◆ Task to complete ◆
Repeat the material below word for word and leave out all pictures.

◆ Available data ◆
******

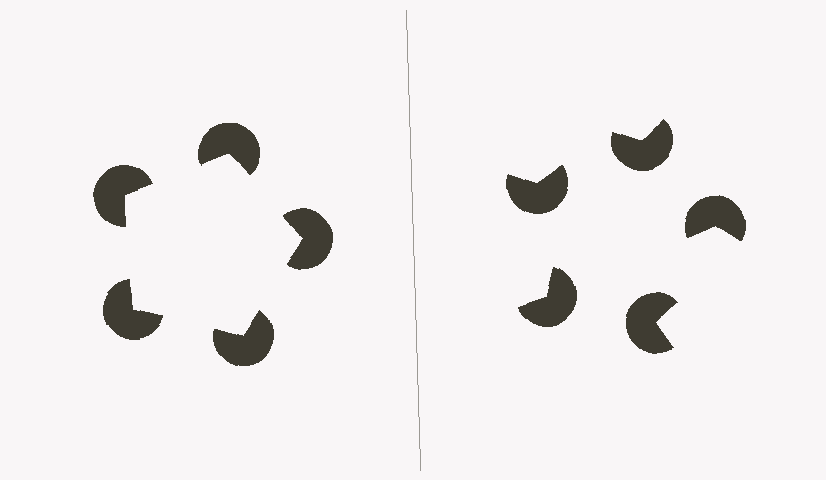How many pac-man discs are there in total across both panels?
10 — 5 on each side.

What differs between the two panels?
The pac-man discs are positioned identically on both sides; only the wedge orientations differ. On the left they align to a pentagon; on the right they are misaligned.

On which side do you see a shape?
An illusory pentagon appears on the left side. On the right side the wedge cuts are rotated, so no coherent shape forms.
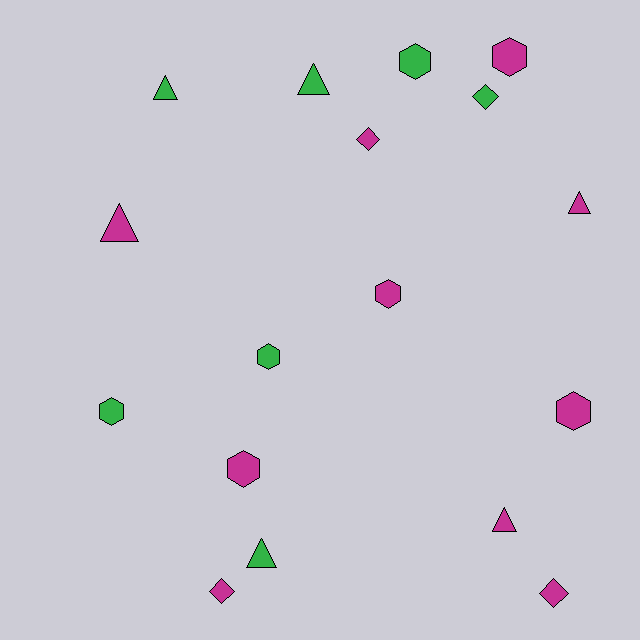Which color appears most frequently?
Magenta, with 10 objects.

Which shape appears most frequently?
Hexagon, with 7 objects.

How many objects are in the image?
There are 17 objects.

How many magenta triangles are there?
There are 3 magenta triangles.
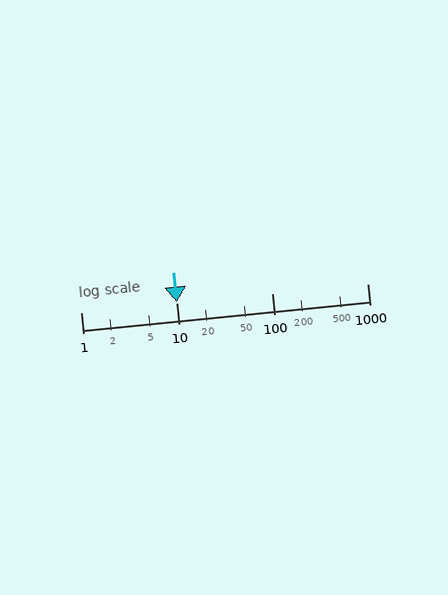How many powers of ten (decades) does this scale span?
The scale spans 3 decades, from 1 to 1000.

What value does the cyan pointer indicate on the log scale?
The pointer indicates approximately 10.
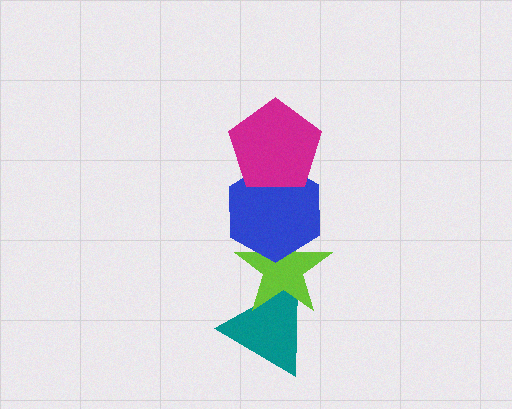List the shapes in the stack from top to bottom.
From top to bottom: the magenta pentagon, the blue hexagon, the lime star, the teal triangle.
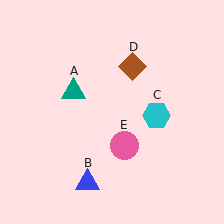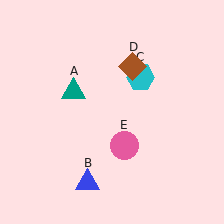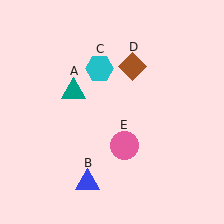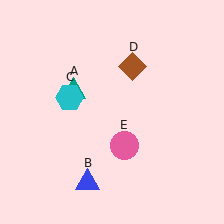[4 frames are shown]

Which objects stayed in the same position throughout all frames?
Teal triangle (object A) and blue triangle (object B) and brown diamond (object D) and pink circle (object E) remained stationary.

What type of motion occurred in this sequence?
The cyan hexagon (object C) rotated counterclockwise around the center of the scene.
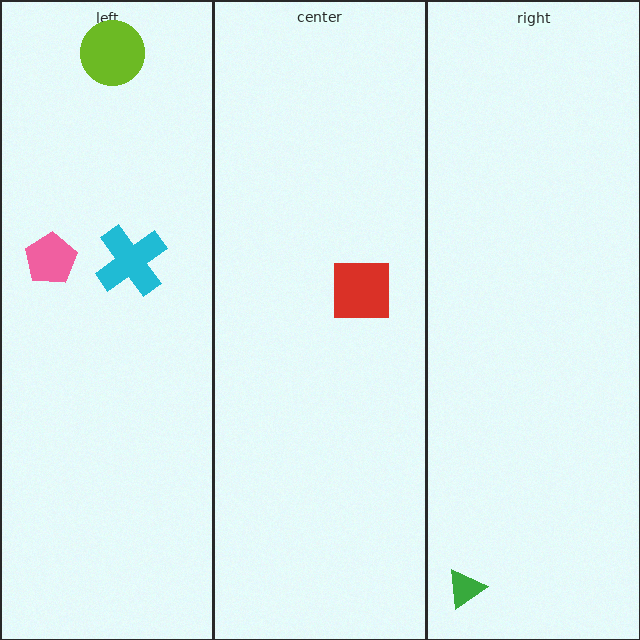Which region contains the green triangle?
The right region.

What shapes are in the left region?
The lime circle, the pink pentagon, the cyan cross.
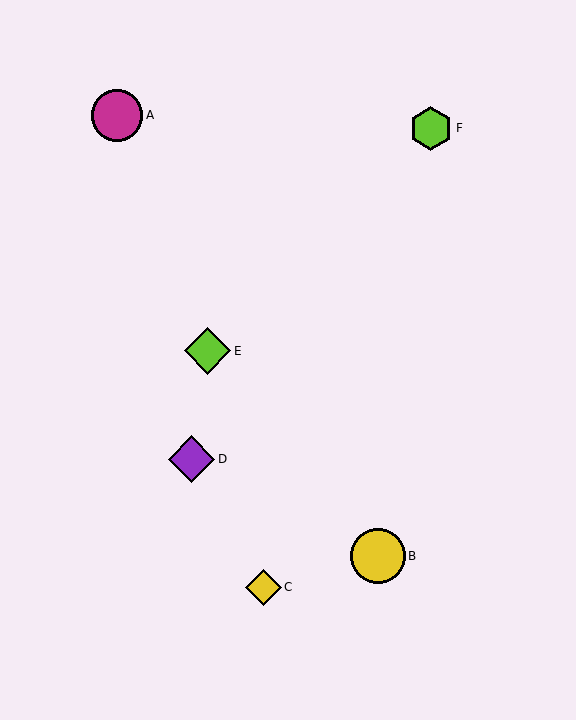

******

◆ Result for this exercise ◆
How many pac-man discs are there in total across both panels?
10 — 5 on each side.

What differs between the two panels?
The pac-man discs are positioned identically on both sides; only the wedge orientations differ. On the left they align to a pentagon; on the right they are misaligned.

On which side do you see a shape?
An illusory pentagon appears on the left side. On the right side the wedge cuts are rotated, so no coherent shape forms.
Which color appears most frequently?
Magenta, with 10 objects.

Which shape appears most frequently?
Hexagon, with 7 objects.

How many objects are in the image?
There are 17 objects.

How many magenta triangles are there?
There are 3 magenta triangles.
How many powers of ten (decades) does this scale span?
The scale spans 3 decades, from 1 to 1000.

What value does the cyan pointer indicate on the log scale?
The pointer indicates approximately 10.
List the shapes in the stack from top to bottom.
From top to bottom: the magenta pentagon, the blue hexagon, the lime star, the teal triangle.
[4 frames are shown]

Which objects stayed in the same position throughout all frames?
Teal triangle (object A) and blue triangle (object B) and brown diamond (object D) and pink circle (object E) remained stationary.

What type of motion occurred in this sequence?
The cyan hexagon (object C) rotated counterclockwise around the center of the scene.
Which region contains the green triangle?
The right region.

What shapes are in the left region?
The lime circle, the pink pentagon, the cyan cross.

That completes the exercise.